| Aim of the exercise |
Reproduce every record below exactly as written, but leave out any pictures.

[Geometric figure dataset entries]
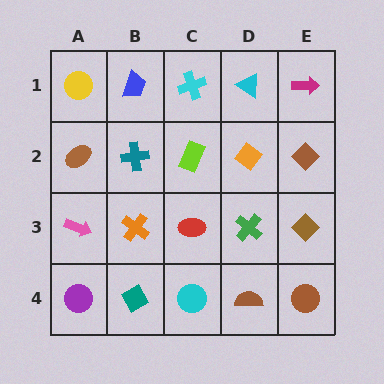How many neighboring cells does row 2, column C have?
4.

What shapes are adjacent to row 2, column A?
A yellow circle (row 1, column A), a pink arrow (row 3, column A), a teal cross (row 2, column B).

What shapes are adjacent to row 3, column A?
A brown ellipse (row 2, column A), a purple circle (row 4, column A), an orange cross (row 3, column B).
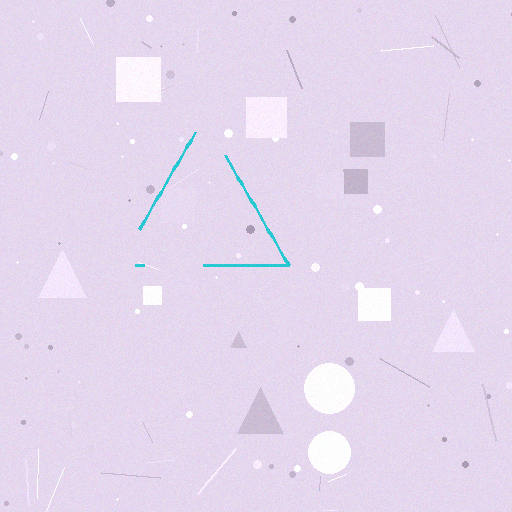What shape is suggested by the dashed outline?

| Finished task |
How many neighboring cells does row 2, column C have?
4.

What shapes are adjacent to row 2, column A?
A yellow circle (row 1, column A), a pink arrow (row 3, column A), a teal cross (row 2, column B).

What shapes are adjacent to row 3, column A?
A brown ellipse (row 2, column A), a purple circle (row 4, column A), an orange cross (row 3, column B).
What shape is suggested by the dashed outline?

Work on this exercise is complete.